[Stored entries]

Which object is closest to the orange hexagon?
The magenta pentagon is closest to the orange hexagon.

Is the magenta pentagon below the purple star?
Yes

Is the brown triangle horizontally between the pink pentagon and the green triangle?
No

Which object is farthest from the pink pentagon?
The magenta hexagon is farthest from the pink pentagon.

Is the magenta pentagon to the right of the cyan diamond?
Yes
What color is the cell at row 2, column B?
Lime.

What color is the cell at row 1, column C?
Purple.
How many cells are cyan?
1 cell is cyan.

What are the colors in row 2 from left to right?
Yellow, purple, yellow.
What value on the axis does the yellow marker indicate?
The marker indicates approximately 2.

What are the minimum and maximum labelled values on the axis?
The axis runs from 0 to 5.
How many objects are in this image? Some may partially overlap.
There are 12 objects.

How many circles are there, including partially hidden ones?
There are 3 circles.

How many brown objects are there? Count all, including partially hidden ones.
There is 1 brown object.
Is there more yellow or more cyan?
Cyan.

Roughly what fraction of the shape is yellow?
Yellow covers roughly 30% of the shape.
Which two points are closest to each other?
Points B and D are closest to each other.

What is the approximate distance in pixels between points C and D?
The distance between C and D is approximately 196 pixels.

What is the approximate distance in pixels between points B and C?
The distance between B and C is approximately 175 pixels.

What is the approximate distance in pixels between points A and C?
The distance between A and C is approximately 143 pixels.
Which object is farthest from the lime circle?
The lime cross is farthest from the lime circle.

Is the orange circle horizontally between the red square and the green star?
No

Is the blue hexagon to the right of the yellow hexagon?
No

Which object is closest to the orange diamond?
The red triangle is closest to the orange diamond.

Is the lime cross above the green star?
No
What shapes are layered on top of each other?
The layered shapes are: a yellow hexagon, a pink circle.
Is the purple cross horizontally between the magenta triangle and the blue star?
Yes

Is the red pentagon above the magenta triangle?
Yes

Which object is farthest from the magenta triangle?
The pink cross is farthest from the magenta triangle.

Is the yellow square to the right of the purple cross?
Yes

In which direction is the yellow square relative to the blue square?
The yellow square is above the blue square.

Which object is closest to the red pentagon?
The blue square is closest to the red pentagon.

▶ _HOW TO COMPLETE THIS TASK_:
Write out exactly the lines from the one with "What is the approximate distance in pixels between points B" through the end of the records above, both ends included, and leave out all other lines.

▶ _SOLUTION FOR THIS EXERCISE_:
What is the approximate distance in pixels between points B and C?
The distance between B and C is approximately 175 pixels.

What is the approximate distance in pixels between points A and C?
The distance between A and C is approximately 143 pixels.
Which object is farthest from the lime circle?
The lime cross is farthest from the lime circle.

Is the orange circle horizontally between the red square and the green star?
No

Is the blue hexagon to the right of the yellow hexagon?
No

Which object is closest to the orange diamond?
The red triangle is closest to the orange diamond.

Is the lime cross above the green star?
No
What shapes are layered on top of each other?
The layered shapes are: a yellow hexagon, a pink circle.
Is the purple cross horizontally between the magenta triangle and the blue star?
Yes

Is the red pentagon above the magenta triangle?
Yes

Which object is farthest from the magenta triangle?
The pink cross is farthest from the magenta triangle.

Is the yellow square to the right of the purple cross?
Yes

In which direction is the yellow square relative to the blue square?
The yellow square is above the blue square.

Which object is closest to the red pentagon?
The blue square is closest to the red pentagon.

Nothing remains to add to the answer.